**Brief:** Copy the records below exactly, leaving out any pictures.

**Extracted entries:**
------------------------

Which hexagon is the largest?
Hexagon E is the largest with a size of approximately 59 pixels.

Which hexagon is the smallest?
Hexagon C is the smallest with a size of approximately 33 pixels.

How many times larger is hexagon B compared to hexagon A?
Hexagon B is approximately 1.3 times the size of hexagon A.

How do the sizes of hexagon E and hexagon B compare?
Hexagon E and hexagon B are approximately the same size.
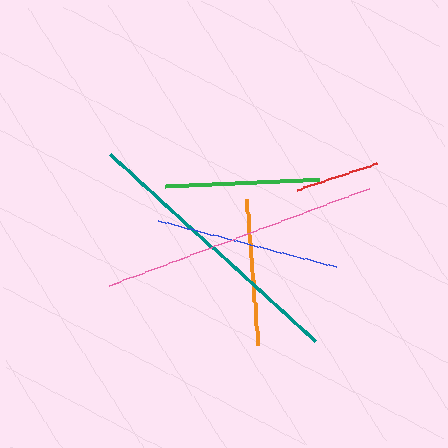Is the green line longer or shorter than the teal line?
The teal line is longer than the green line.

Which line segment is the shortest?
The red line is the shortest at approximately 84 pixels.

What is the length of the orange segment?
The orange segment is approximately 147 pixels long.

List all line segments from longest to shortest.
From longest to shortest: pink and teal (about equal), blue, green and orange (about equal), red.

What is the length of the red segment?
The red segment is approximately 84 pixels long.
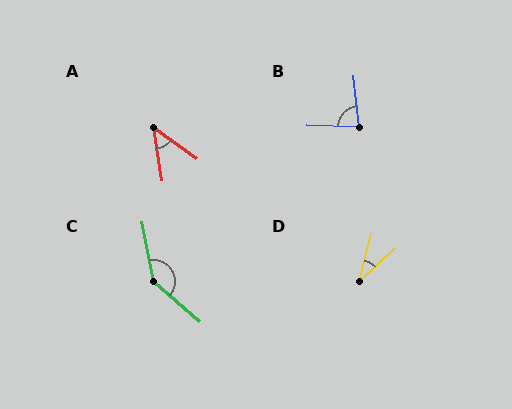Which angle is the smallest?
D, at approximately 32 degrees.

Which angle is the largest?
C, at approximately 141 degrees.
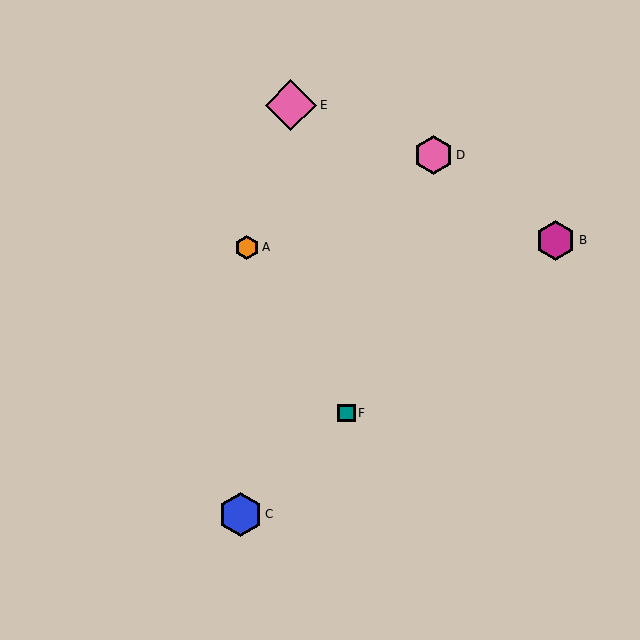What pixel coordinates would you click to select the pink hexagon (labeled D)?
Click at (433, 155) to select the pink hexagon D.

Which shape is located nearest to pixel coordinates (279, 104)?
The pink diamond (labeled E) at (291, 105) is nearest to that location.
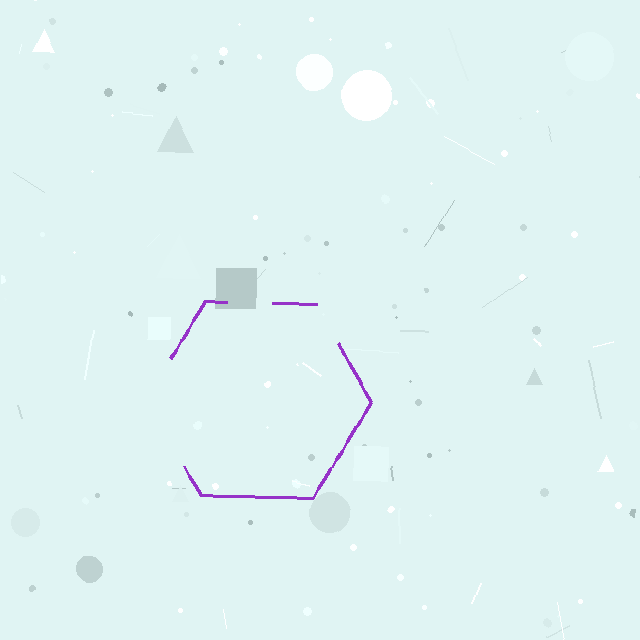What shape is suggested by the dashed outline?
The dashed outline suggests a hexagon.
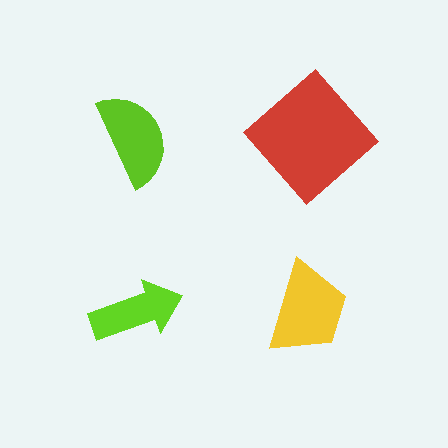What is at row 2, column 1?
A lime arrow.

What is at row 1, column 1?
A lime semicircle.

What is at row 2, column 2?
A yellow trapezoid.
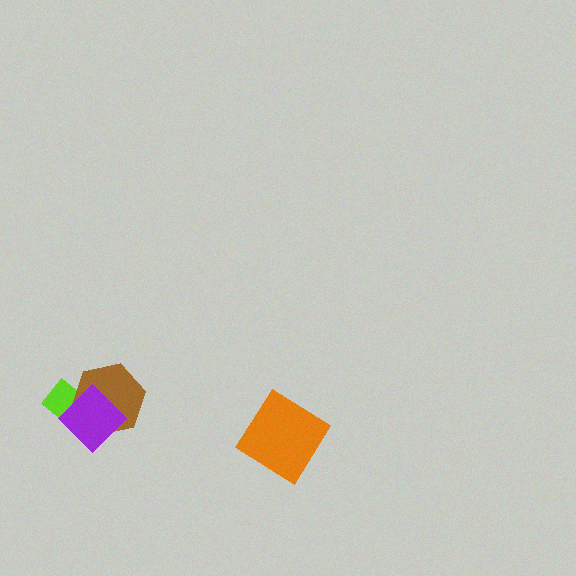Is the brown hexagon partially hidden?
Yes, it is partially covered by another shape.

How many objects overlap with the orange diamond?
0 objects overlap with the orange diamond.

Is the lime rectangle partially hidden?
Yes, it is partially covered by another shape.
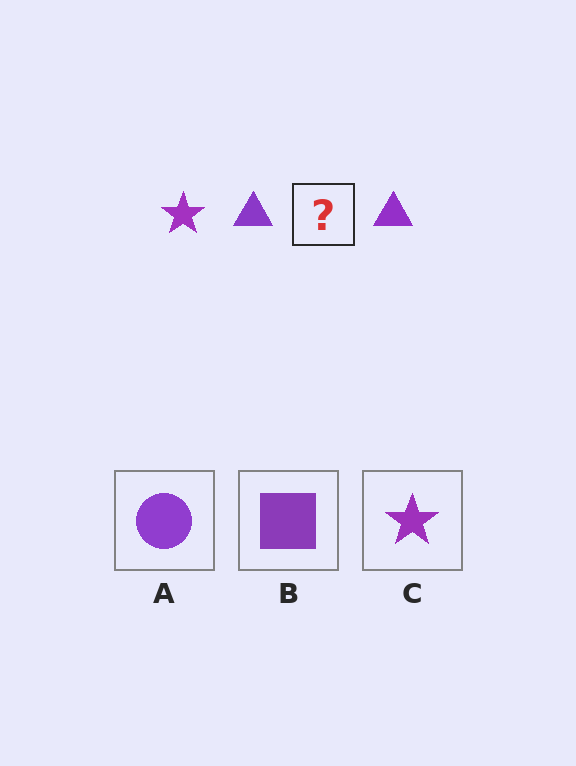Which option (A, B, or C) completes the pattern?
C.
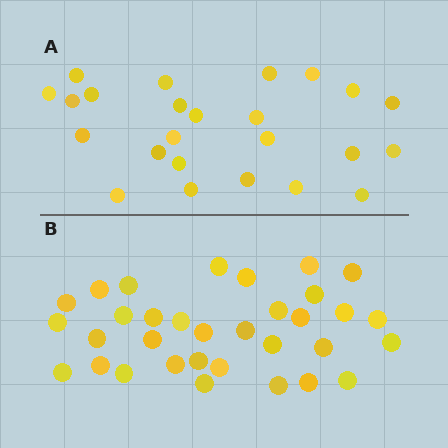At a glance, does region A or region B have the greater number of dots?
Region B (the bottom region) has more dots.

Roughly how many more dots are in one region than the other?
Region B has roughly 8 or so more dots than region A.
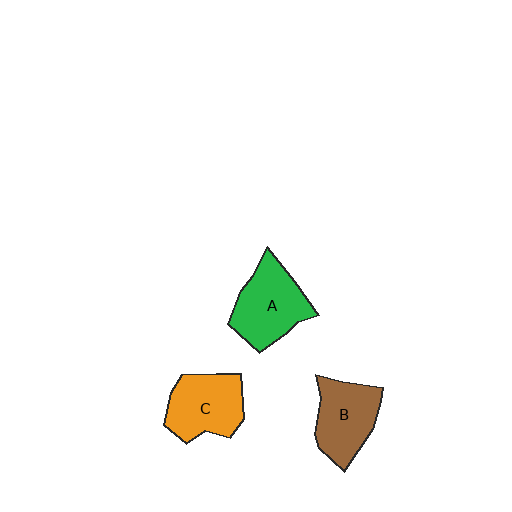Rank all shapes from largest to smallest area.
From largest to smallest: A (green), C (orange), B (brown).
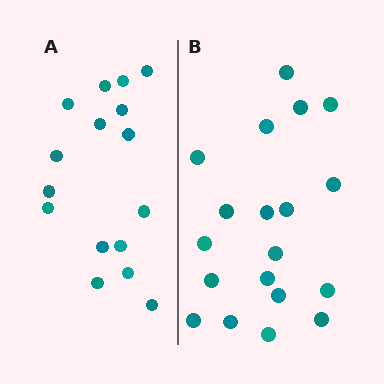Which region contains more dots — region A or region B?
Region B (the right region) has more dots.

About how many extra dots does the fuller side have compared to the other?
Region B has just a few more — roughly 2 or 3 more dots than region A.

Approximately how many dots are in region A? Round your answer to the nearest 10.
About 20 dots. (The exact count is 16, which rounds to 20.)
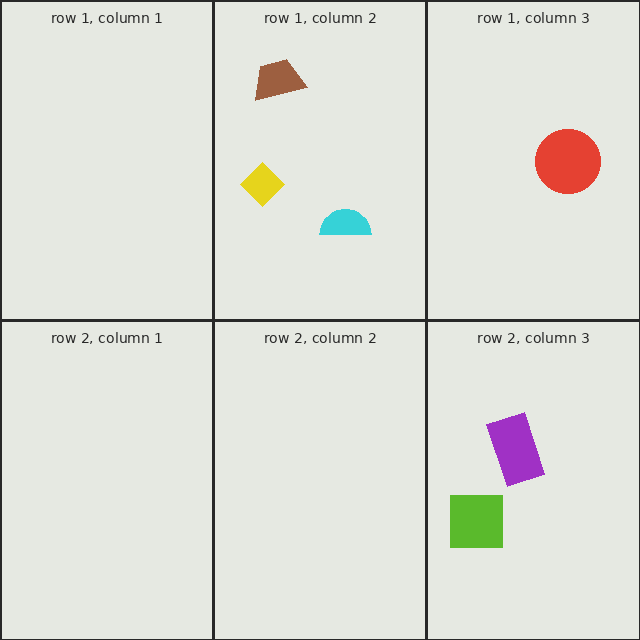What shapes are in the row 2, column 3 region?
The lime square, the purple rectangle.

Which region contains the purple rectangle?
The row 2, column 3 region.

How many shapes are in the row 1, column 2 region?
3.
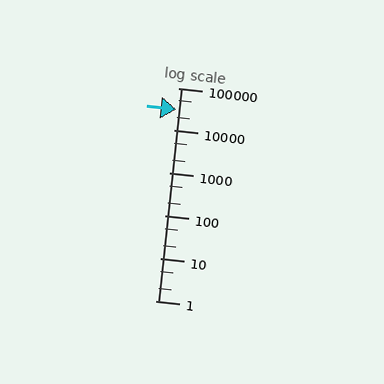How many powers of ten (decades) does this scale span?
The scale spans 5 decades, from 1 to 100000.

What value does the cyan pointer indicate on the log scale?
The pointer indicates approximately 32000.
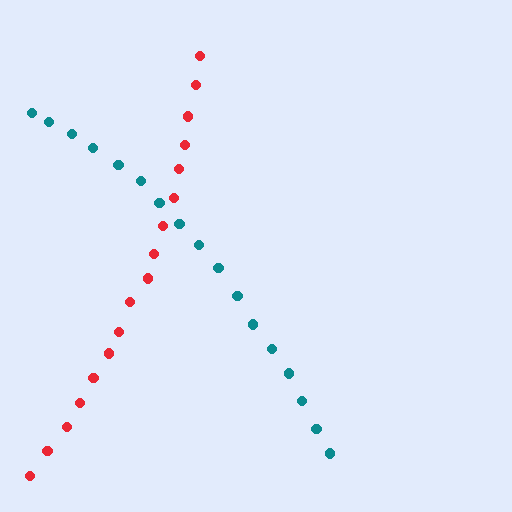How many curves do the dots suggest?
There are 2 distinct paths.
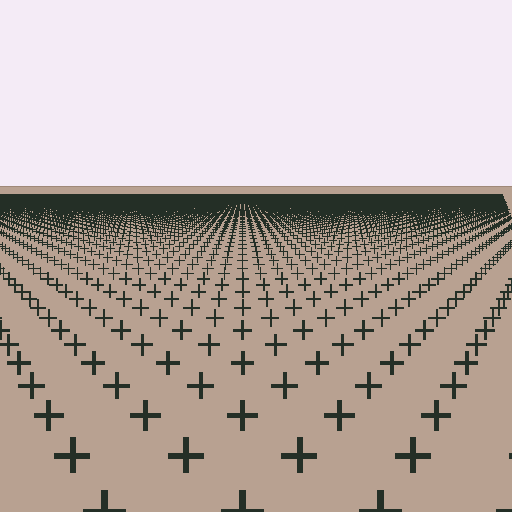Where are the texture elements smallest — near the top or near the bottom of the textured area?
Near the top.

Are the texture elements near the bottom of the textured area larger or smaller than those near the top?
Larger. Near the bottom, elements are closer to the viewer and appear at a bigger on-screen size.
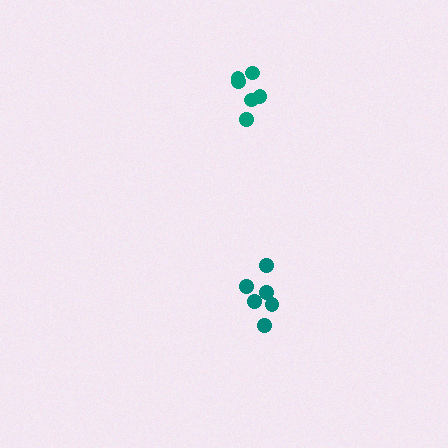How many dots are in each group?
Group 1: 6 dots, Group 2: 6 dots (12 total).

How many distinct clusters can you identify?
There are 2 distinct clusters.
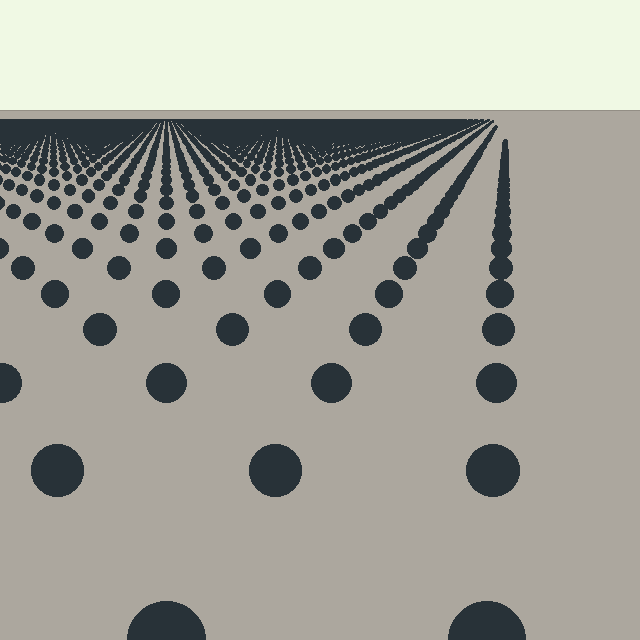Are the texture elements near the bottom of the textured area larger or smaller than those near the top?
Larger. Near the bottom, elements are closer to the viewer and appear at a bigger on-screen size.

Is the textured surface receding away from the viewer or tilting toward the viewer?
The surface is receding away from the viewer. Texture elements get smaller and denser toward the top.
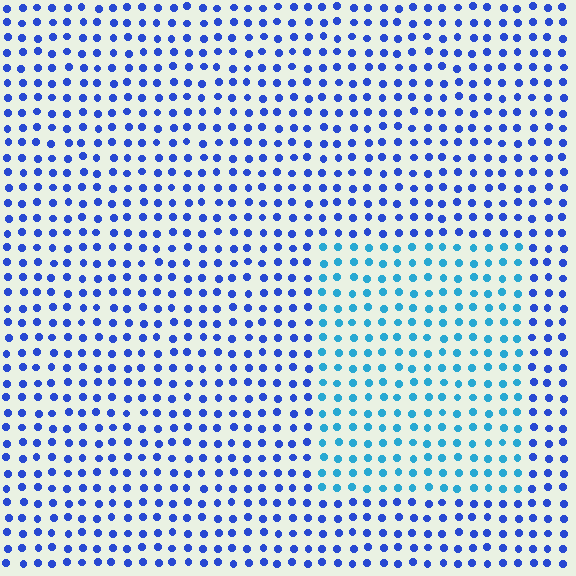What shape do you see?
I see a rectangle.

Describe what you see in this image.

------------------------

**The response:**
Which hexagon is the largest?
Hexagon E is the largest with a size of approximately 59 pixels.

Which hexagon is the smallest?
Hexagon C is the smallest with a size of approximately 33 pixels.

How many times larger is hexagon B compared to hexagon A?
Hexagon B is approximately 1.3 times the size of hexagon A.

How do the sizes of hexagon E and hexagon B compare?
Hexagon E and hexagon B are approximately the same size.
Is the green line longer or shorter than the teal line?
The teal line is longer than the green line.

Which line segment is the shortest?
The red line is the shortest at approximately 84 pixels.

What is the length of the orange segment?
The orange segment is approximately 147 pixels long.

List all line segments from longest to shortest.
From longest to shortest: pink and teal (about equal), blue, green and orange (about equal), red.

What is the length of the red segment?
The red segment is approximately 84 pixels long.
Which angle is the smallest?
D, at approximately 32 degrees.

Which angle is the largest?
C, at approximately 141 degrees.
What pixel coordinates would you click to select the pink hexagon (labeled D)?
Click at (433, 155) to select the pink hexagon D.

Which shape is located nearest to pixel coordinates (279, 104)?
The pink diamond (labeled E) at (291, 105) is nearest to that location.
What shape is suggested by the dashed outline?
The dashed outline suggests a hexagon.
What is at row 2, column 1?
A lime arrow.

What is at row 1, column 1?
A lime semicircle.

What is at row 2, column 2?
A yellow trapezoid.
Is the brown hexagon partially hidden?
Yes, it is partially covered by another shape.

How many objects overlap with the orange diamond?
0 objects overlap with the orange diamond.

Is the lime rectangle partially hidden?
Yes, it is partially covered by another shape.
Which option (A, B, or C) completes the pattern?
C.
At a glance, does region A or region B have the greater number of dots?
Region B (the bottom region) has more dots.

Roughly how many more dots are in one region than the other?
Region B has roughly 8 or so more dots than region A.
Rank all shapes from largest to smallest area.
From largest to smallest: A (green), C (orange), B (brown).
Which region contains more dots — region A or region B?
Region B (the right region) has more dots.

About how many extra dots does the fuller side have compared to the other?
Region B has just a few more — roughly 2 or 3 more dots than region A.

Approximately how many dots are in region A? Round your answer to the nearest 10.
About 20 dots. (The exact count is 16, which rounds to 20.)
What shapes are in the row 2, column 3 region?
The lime square, the purple rectangle.

Which region contains the purple rectangle?
The row 2, column 3 region.

How many shapes are in the row 1, column 2 region?
3.
How many powers of ten (decades) does this scale span?
The scale spans 5 decades, from 1 to 100000.

What value does the cyan pointer indicate on the log scale?
The pointer indicates approximately 32000.
How many curves do the dots suggest?
There are 2 distinct paths.
Where are the texture elements smallest — near the top or near the bottom of the textured area?
Near the top.

Are the texture elements near the bottom of the textured area larger or smaller than those near the top?
Larger. Near the bottom, elements are closer to the viewer and appear at a bigger on-screen size.
How many dots are in each group?
Group 1: 6 dots, Group 2: 6 dots (12 total).

How many distinct clusters can you identify?
There are 2 distinct clusters.
Are the texture elements near the bottom of the textured area larger or smaller than those near the top?
Larger. Near the bottom, elements are closer to the viewer and appear at a bigger on-screen size.

Is the textured surface receding away from the viewer or tilting toward the viewer?
The surface is receding away from the viewer. Texture elements get smaller and denser toward the top.
What shape do you see?
I see a rectangle.

Describe what you see in this image.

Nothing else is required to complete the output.